What the task requires ▸
Produce an exact copy of all the data below, dropping every image.

Data listing ▸
####
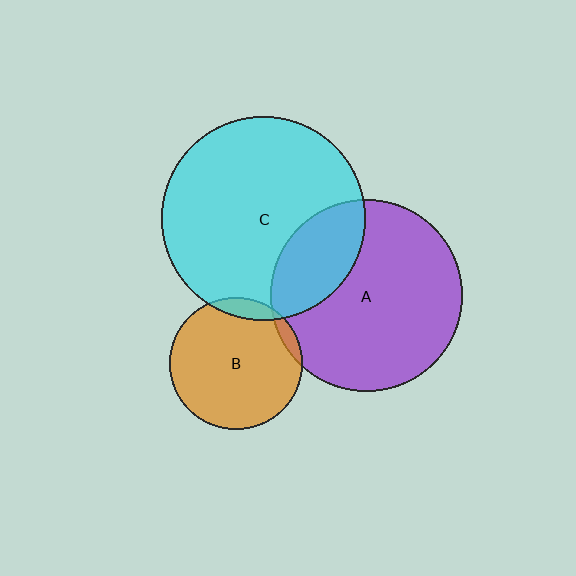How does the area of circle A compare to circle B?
Approximately 2.1 times.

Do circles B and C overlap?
Yes.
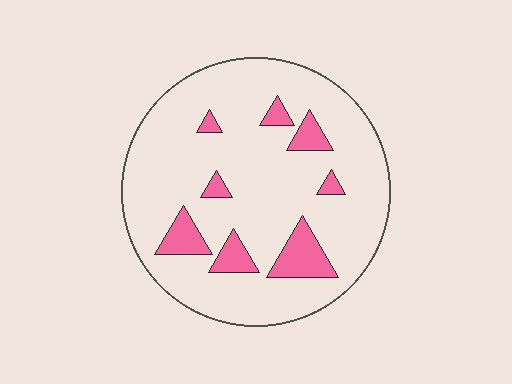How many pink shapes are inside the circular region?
8.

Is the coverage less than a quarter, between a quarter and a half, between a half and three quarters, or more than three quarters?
Less than a quarter.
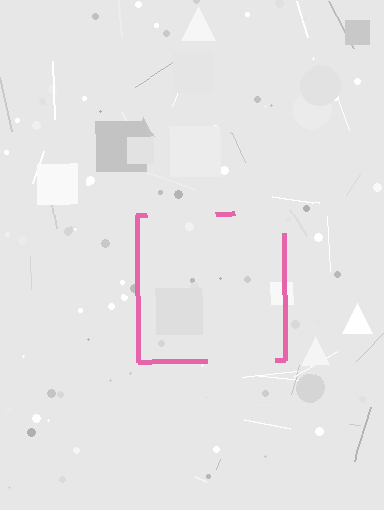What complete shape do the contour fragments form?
The contour fragments form a square.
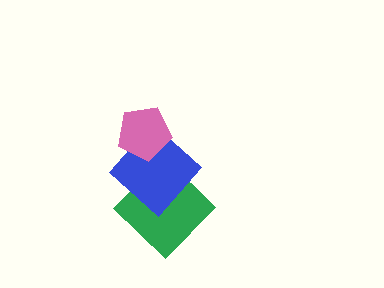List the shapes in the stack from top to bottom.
From top to bottom: the pink pentagon, the blue diamond, the green diamond.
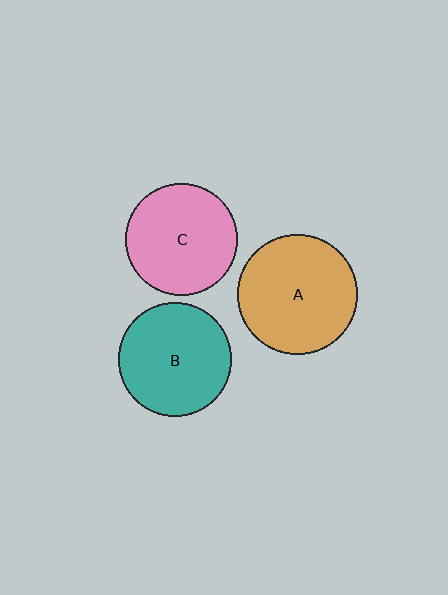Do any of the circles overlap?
No, none of the circles overlap.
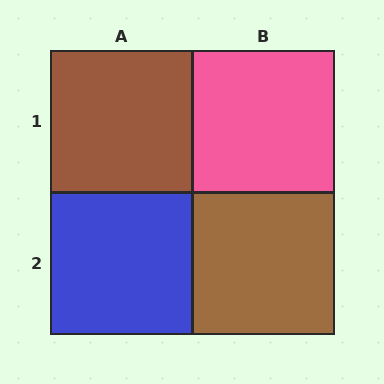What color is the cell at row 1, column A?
Brown.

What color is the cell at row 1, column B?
Pink.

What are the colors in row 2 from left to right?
Blue, brown.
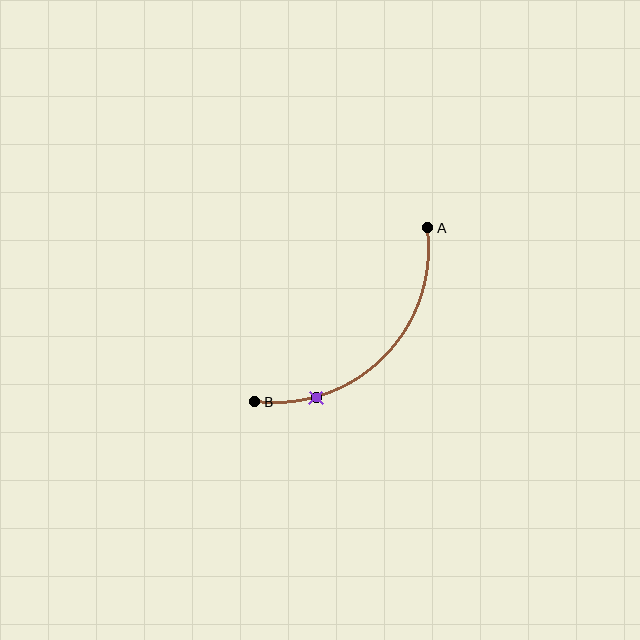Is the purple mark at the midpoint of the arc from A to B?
No. The purple mark lies on the arc but is closer to endpoint B. The arc midpoint would be at the point on the curve equidistant along the arc from both A and B.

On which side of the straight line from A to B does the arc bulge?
The arc bulges below and to the right of the straight line connecting A and B.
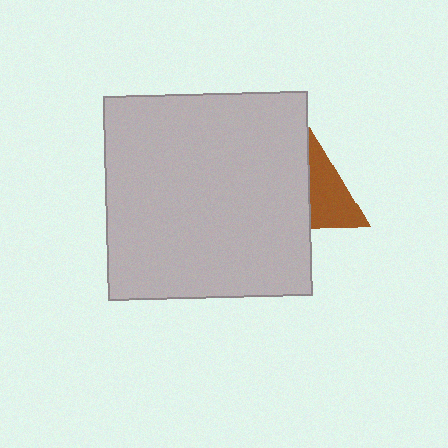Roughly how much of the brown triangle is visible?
A small part of it is visible (roughly 37%).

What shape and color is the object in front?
The object in front is a light gray square.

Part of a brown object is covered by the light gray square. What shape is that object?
It is a triangle.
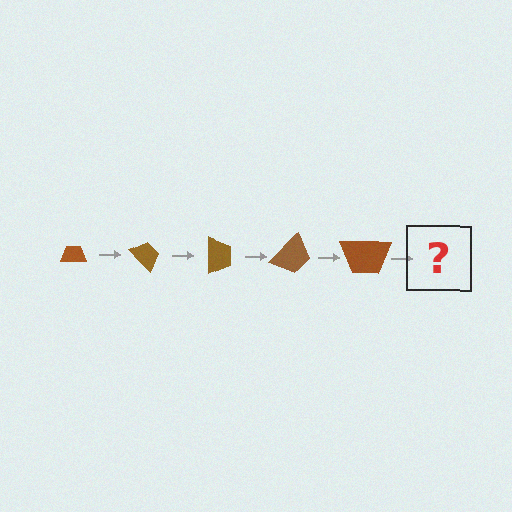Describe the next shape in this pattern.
It should be a trapezoid, larger than the previous one and rotated 225 degrees clockwise from the start.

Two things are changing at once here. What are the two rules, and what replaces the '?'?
The two rules are that the trapezoid grows larger each step and it rotates 45 degrees clockwise each step. The '?' should be a trapezoid, larger than the previous one and rotated 225 degrees clockwise from the start.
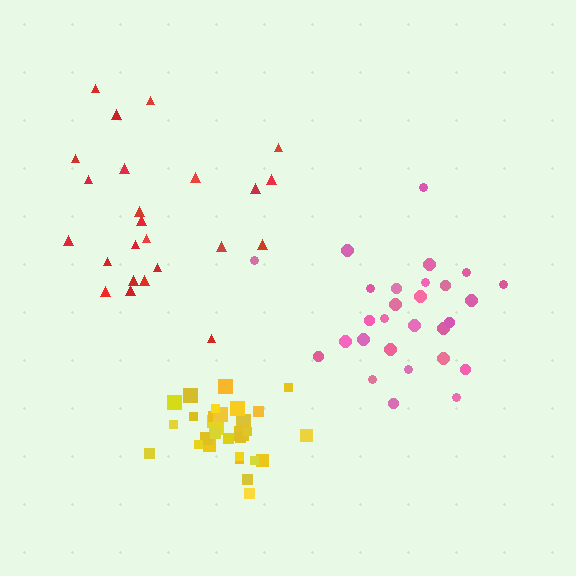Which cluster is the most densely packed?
Yellow.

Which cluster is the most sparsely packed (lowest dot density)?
Red.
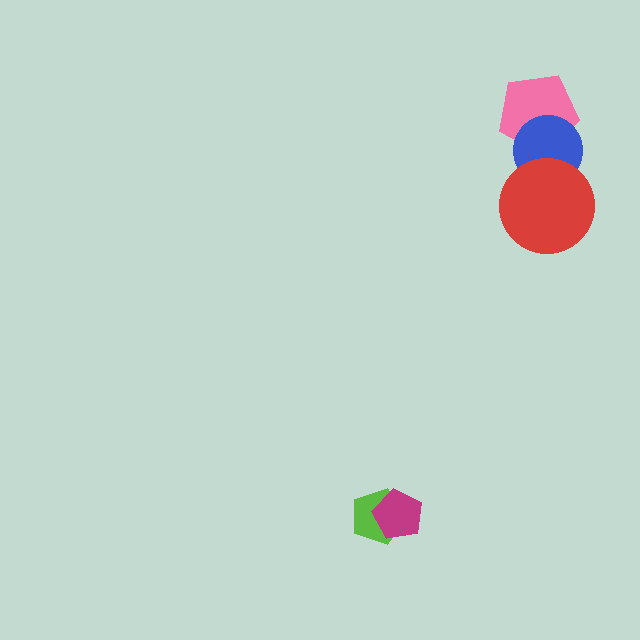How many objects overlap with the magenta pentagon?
1 object overlaps with the magenta pentagon.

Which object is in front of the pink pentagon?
The blue circle is in front of the pink pentagon.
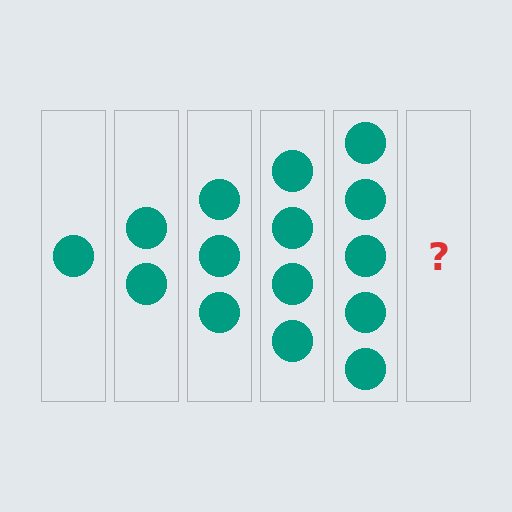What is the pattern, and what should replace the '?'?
The pattern is that each step adds one more circle. The '?' should be 6 circles.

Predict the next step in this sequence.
The next step is 6 circles.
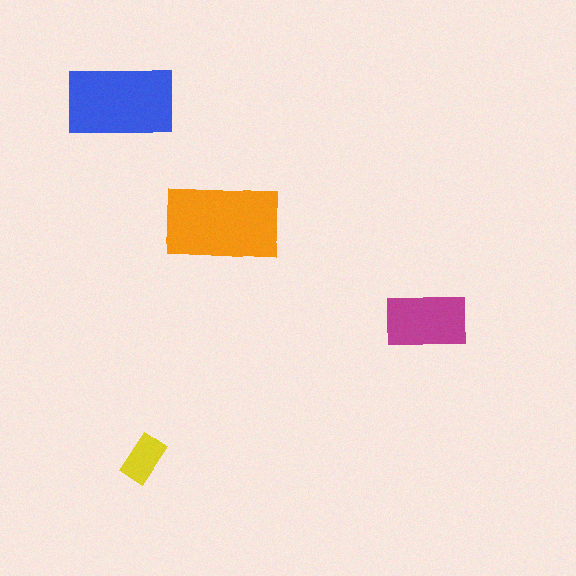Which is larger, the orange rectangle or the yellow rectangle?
The orange one.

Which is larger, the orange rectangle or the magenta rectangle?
The orange one.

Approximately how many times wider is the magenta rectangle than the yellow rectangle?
About 1.5 times wider.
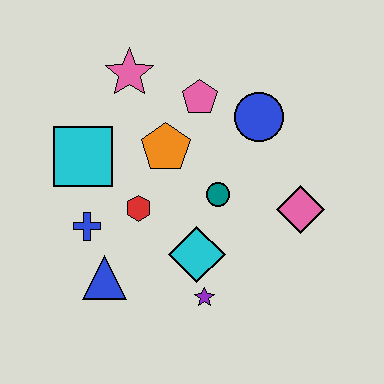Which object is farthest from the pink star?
The purple star is farthest from the pink star.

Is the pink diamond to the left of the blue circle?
No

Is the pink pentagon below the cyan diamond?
No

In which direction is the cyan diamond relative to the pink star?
The cyan diamond is below the pink star.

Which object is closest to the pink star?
The pink pentagon is closest to the pink star.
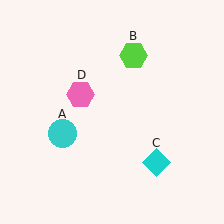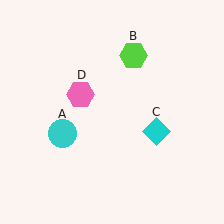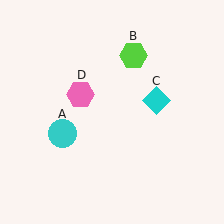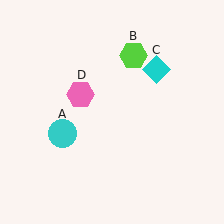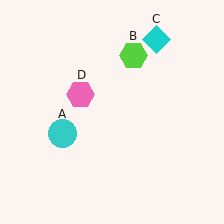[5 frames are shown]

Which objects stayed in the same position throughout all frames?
Cyan circle (object A) and lime hexagon (object B) and pink hexagon (object D) remained stationary.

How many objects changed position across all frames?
1 object changed position: cyan diamond (object C).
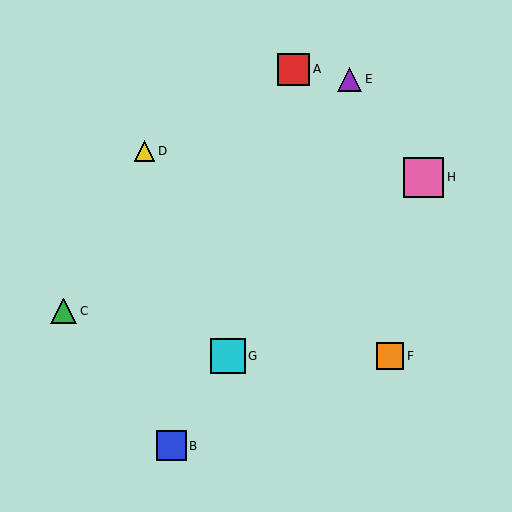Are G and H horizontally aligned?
No, G is at y≈356 and H is at y≈178.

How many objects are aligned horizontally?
2 objects (F, G) are aligned horizontally.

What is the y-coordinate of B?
Object B is at y≈446.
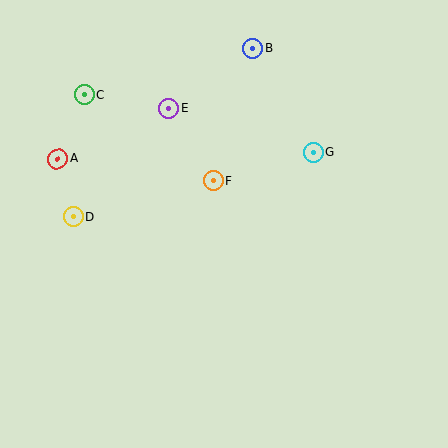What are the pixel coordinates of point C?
Point C is at (84, 95).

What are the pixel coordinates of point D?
Point D is at (73, 217).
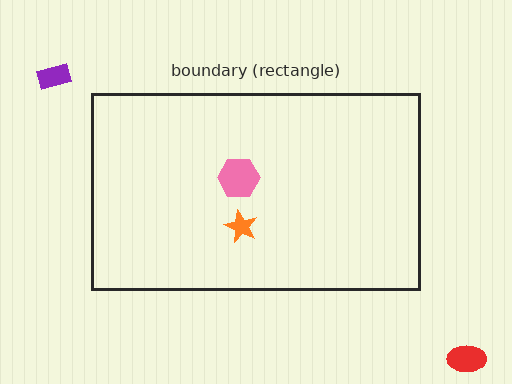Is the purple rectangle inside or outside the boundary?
Outside.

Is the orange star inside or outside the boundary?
Inside.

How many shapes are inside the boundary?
2 inside, 2 outside.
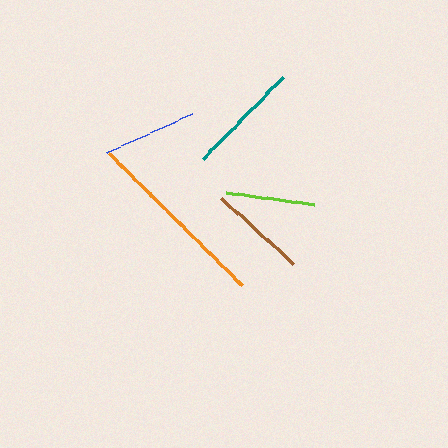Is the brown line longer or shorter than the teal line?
The teal line is longer than the brown line.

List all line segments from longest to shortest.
From longest to shortest: orange, teal, brown and blue (about equal), lime.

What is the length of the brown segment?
The brown segment is approximately 98 pixels long.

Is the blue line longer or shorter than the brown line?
The brown and blue lines are approximately the same length (about 98 and 94 pixels).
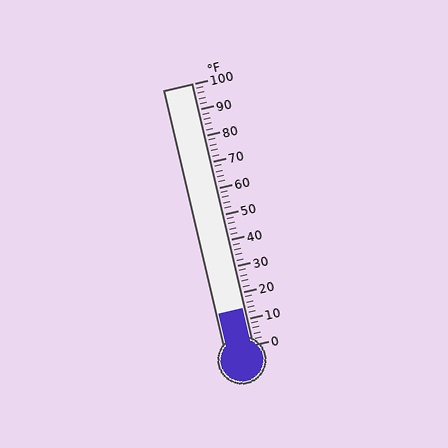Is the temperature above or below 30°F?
The temperature is below 30°F.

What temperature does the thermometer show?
The thermometer shows approximately 14°F.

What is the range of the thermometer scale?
The thermometer scale ranges from 0°F to 100°F.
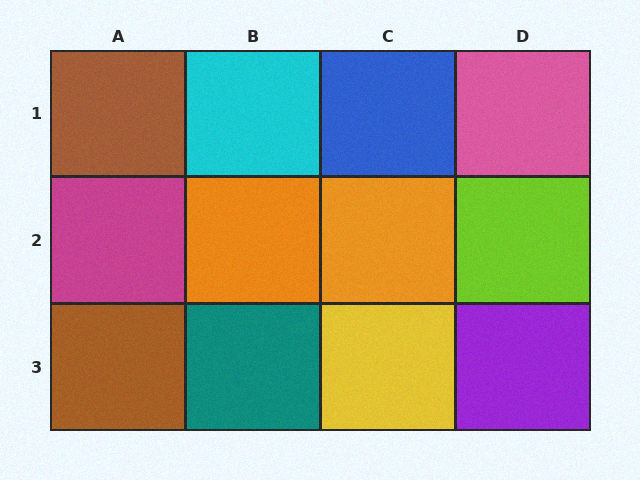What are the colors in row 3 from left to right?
Brown, teal, yellow, purple.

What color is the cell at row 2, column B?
Orange.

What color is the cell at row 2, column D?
Lime.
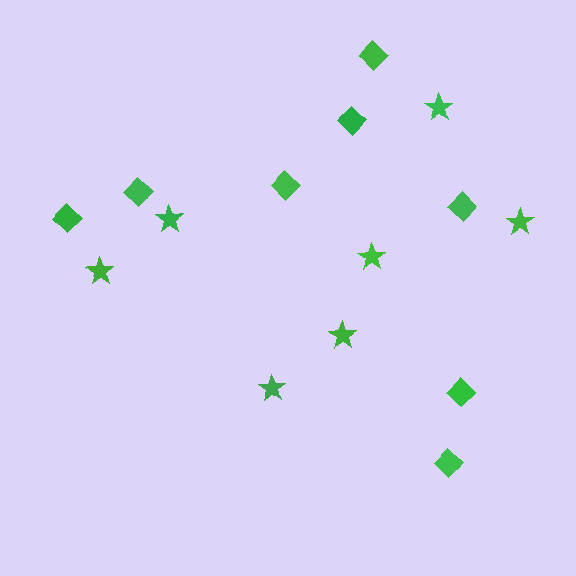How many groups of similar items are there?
There are 2 groups: one group of stars (7) and one group of diamonds (8).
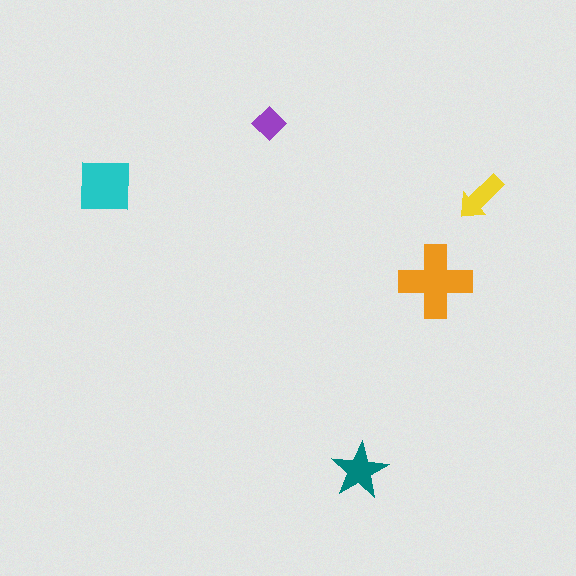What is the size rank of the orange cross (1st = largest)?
1st.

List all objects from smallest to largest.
The purple diamond, the yellow arrow, the teal star, the cyan square, the orange cross.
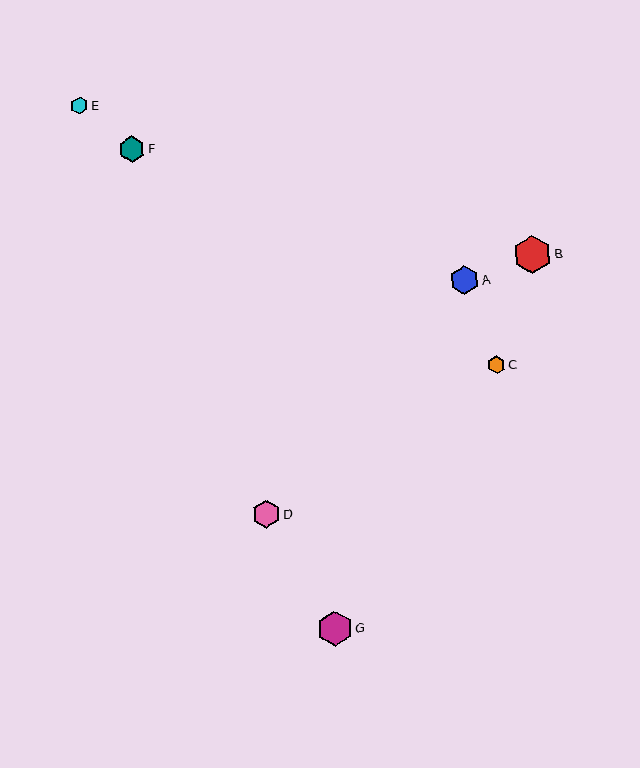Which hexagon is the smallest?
Hexagon E is the smallest with a size of approximately 17 pixels.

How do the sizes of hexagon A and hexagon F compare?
Hexagon A and hexagon F are approximately the same size.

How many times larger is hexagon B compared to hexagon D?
Hexagon B is approximately 1.4 times the size of hexagon D.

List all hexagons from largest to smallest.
From largest to smallest: B, G, A, D, F, C, E.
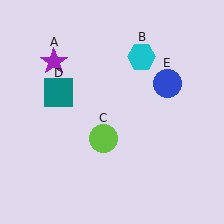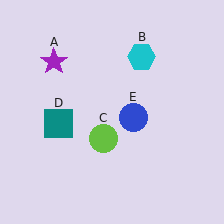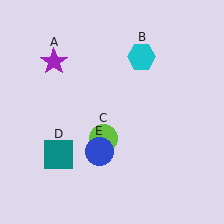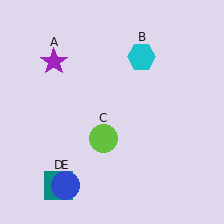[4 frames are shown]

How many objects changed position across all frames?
2 objects changed position: teal square (object D), blue circle (object E).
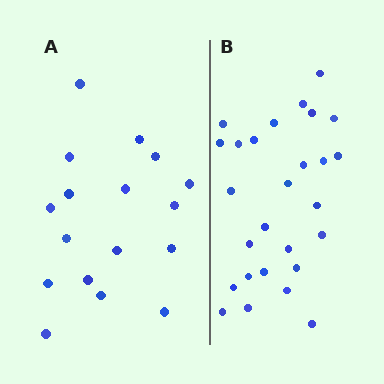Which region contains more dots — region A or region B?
Region B (the right region) has more dots.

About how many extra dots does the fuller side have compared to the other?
Region B has roughly 10 or so more dots than region A.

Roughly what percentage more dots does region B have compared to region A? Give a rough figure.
About 60% more.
####
Answer to this task ▸
How does the area of circle A compare to circle B?
Approximately 2.1 times.

Do circles B and C overlap?
Yes.
How many pink shapes are inside the circular region?
8.

Is the coverage less than a quarter, between a quarter and a half, between a half and three quarters, or more than three quarters?
Less than a quarter.
What complete shape do the contour fragments form?
The contour fragments form a square.
List the shapes in the stack from top to bottom.
From top to bottom: the pink pentagon, the blue diamond, the green diamond.
Do any of the circles overlap?
No, none of the circles overlap.
What color is the cell at row 1, column A?
Brown.

What color is the cell at row 1, column B?
Pink.

What are the colors in row 2 from left to right?
Blue, brown.
Is the purple mark at the midpoint of the arc from A to B?
No. The purple mark lies on the arc but is closer to endpoint B. The arc midpoint would be at the point on the curve equidistant along the arc from both A and B.

On which side of the straight line from A to B does the arc bulge?
The arc bulges below and to the right of the straight line connecting A and B.
Roughly how much of the brown triangle is visible?
A small part of it is visible (roughly 37%).

What shape and color is the object in front?
The object in front is a light gray square.

Part of a brown object is covered by the light gray square. What shape is that object?
It is a triangle.
Describe the next shape in this pattern.
It should be a trapezoid, larger than the previous one and rotated 225 degrees clockwise from the start.

Two things are changing at once here. What are the two rules, and what replaces the '?'?
The two rules are that the trapezoid grows larger each step and it rotates 45 degrees clockwise each step. The '?' should be a trapezoid, larger than the previous one and rotated 225 degrees clockwise from the start.
Which cluster is the most densely packed?
Yellow.

Which cluster is the most sparsely packed (lowest dot density)?
Red.
How many objects overlap with the magenta pentagon?
1 object overlaps with the magenta pentagon.

Which object is in front of the pink pentagon?
The blue circle is in front of the pink pentagon.
What is the pattern, and what should replace the '?'?
The pattern is that each step adds one more circle. The '?' should be 6 circles.

Predict the next step in this sequence.
The next step is 6 circles.
Which is larger, the orange rectangle or the yellow rectangle?
The orange one.

Which is larger, the orange rectangle or the magenta rectangle?
The orange one.

Approximately how many times wider is the magenta rectangle than the yellow rectangle?
About 1.5 times wider.
Which object is farthest from the pink star?
The purple star is farthest from the pink star.

Is the pink diamond to the left of the blue circle?
No

Is the pink pentagon below the cyan diamond?
No

In which direction is the cyan diamond relative to the pink star?
The cyan diamond is below the pink star.

Which object is closest to the pink star?
The pink pentagon is closest to the pink star.
[5 frames are shown]

Which objects stayed in the same position throughout all frames?
Cyan circle (object A) and lime hexagon (object B) and pink hexagon (object D) remained stationary.

How many objects changed position across all frames?
1 object changed position: cyan diamond (object C).
Are G and H horizontally aligned?
No, G is at y≈356 and H is at y≈178.

How many objects are aligned horizontally?
2 objects (F, G) are aligned horizontally.

What is the y-coordinate of B?
Object B is at y≈446.
What are the pixel coordinates of point C?
Point C is at (84, 95).

What are the pixel coordinates of point D?
Point D is at (73, 217).
Is the purple rectangle inside or outside the boundary?
Outside.

Is the orange star inside or outside the boundary?
Inside.

How many shapes are inside the boundary?
2 inside, 2 outside.
Is the brown line longer or shorter than the teal line?
The teal line is longer than the brown line.

List all line segments from longest to shortest.
From longest to shortest: orange, teal, brown and blue (about equal), lime.

What is the length of the brown segment?
The brown segment is approximately 98 pixels long.

Is the blue line longer or shorter than the brown line?
The brown and blue lines are approximately the same length (about 98 and 94 pixels).
Is the temperature above or below 30°F?
The temperature is below 30°F.

What temperature does the thermometer show?
The thermometer shows approximately 14°F.

What is the range of the thermometer scale?
The thermometer scale ranges from 0°F to 100°F.
What are the colors in row 3 from left to right?
Brown, teal, yellow, purple.

What color is the cell at row 2, column B?
Orange.

What color is the cell at row 2, column D?
Lime.
How many groups of similar items are there?
There are 2 groups: one group of stars (7) and one group of diamonds (8).
What is the size rank of the orange cross (1st = largest)?
1st.

List all objects from smallest to largest.
The purple diamond, the yellow arrow, the teal star, the cyan square, the orange cross.
Which hexagon is the smallest?
Hexagon E is the smallest with a size of approximately 17 pixels.

How do the sizes of hexagon A and hexagon F compare?
Hexagon A and hexagon F are approximately the same size.

How many times larger is hexagon B compared to hexagon D?
Hexagon B is approximately 1.4 times the size of hexagon D.

List all hexagons from largest to smallest.
From largest to smallest: B, G, A, D, F, C, E.
[4 frames are shown]

How many objects changed position across all frames?
2 objects changed position: teal square (object D), blue circle (object E).
Which region contains more dots — region A or region B?
Region B (the right region) has more dots.

About how many extra dots does the fuller side have compared to the other?
Region B has roughly 10 or so more dots than region A.

Roughly what percentage more dots does region B have compared to region A? Give a rough figure.
About 60% more.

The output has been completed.